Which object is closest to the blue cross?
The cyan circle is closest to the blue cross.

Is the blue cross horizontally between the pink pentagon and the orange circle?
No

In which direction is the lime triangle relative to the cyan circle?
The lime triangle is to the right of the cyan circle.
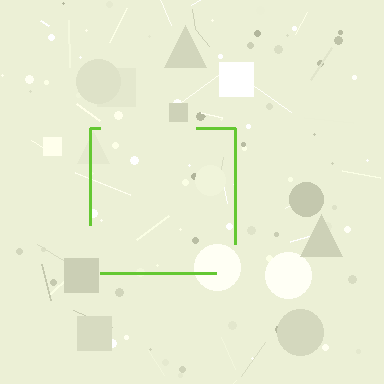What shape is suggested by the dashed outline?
The dashed outline suggests a square.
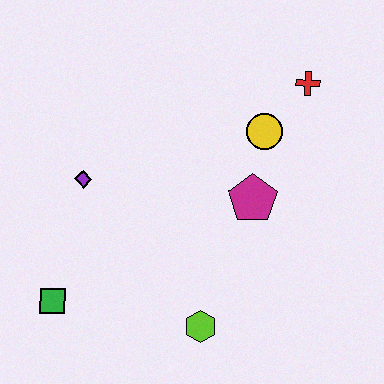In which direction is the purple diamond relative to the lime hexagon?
The purple diamond is above the lime hexagon.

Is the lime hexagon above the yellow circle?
No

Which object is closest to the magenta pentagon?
The yellow circle is closest to the magenta pentagon.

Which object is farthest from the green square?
The red cross is farthest from the green square.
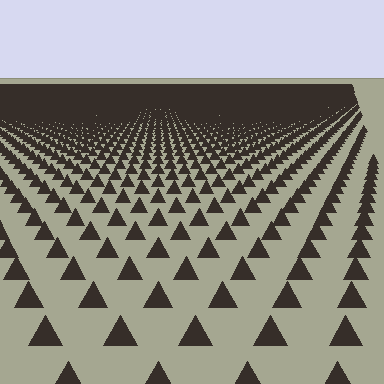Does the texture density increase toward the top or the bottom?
Density increases toward the top.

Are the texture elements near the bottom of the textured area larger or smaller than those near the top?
Larger. Near the bottom, elements are closer to the viewer and appear at a bigger on-screen size.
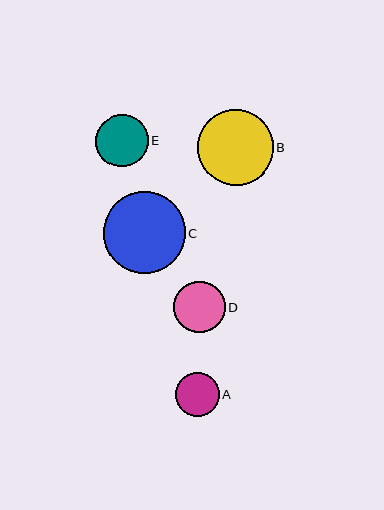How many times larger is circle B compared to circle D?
Circle B is approximately 1.5 times the size of circle D.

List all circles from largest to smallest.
From largest to smallest: C, B, E, D, A.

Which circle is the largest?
Circle C is the largest with a size of approximately 82 pixels.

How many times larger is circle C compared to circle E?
Circle C is approximately 1.6 times the size of circle E.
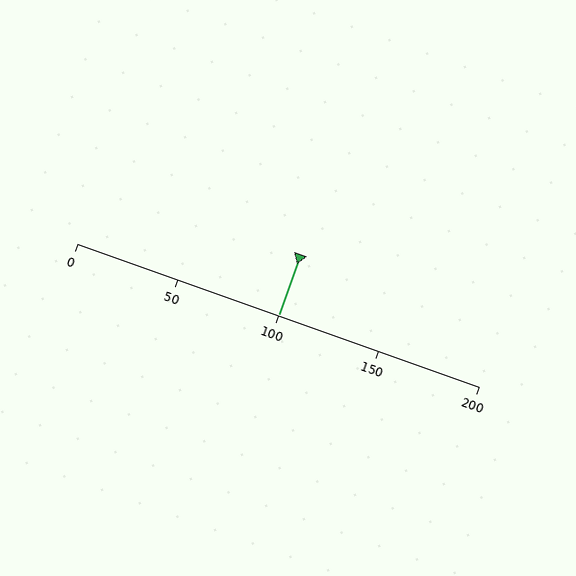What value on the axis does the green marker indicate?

┄┄┄┄┄┄┄┄┄┄

PROBLEM REQUIREMENTS –
Leaving out every picture, transcribe exactly the lines from the line that contains "List all circles from largest to smallest." through the final line of the entries above.

EXERCISE RESPONSE –
List all circles from largest to smallest.
From largest to smallest: C, B, E, D, A.

Which circle is the largest?
Circle C is the largest with a size of approximately 82 pixels.

How many times larger is circle C compared to circle E?
Circle C is approximately 1.6 times the size of circle E.
What value on the axis does the green marker indicate?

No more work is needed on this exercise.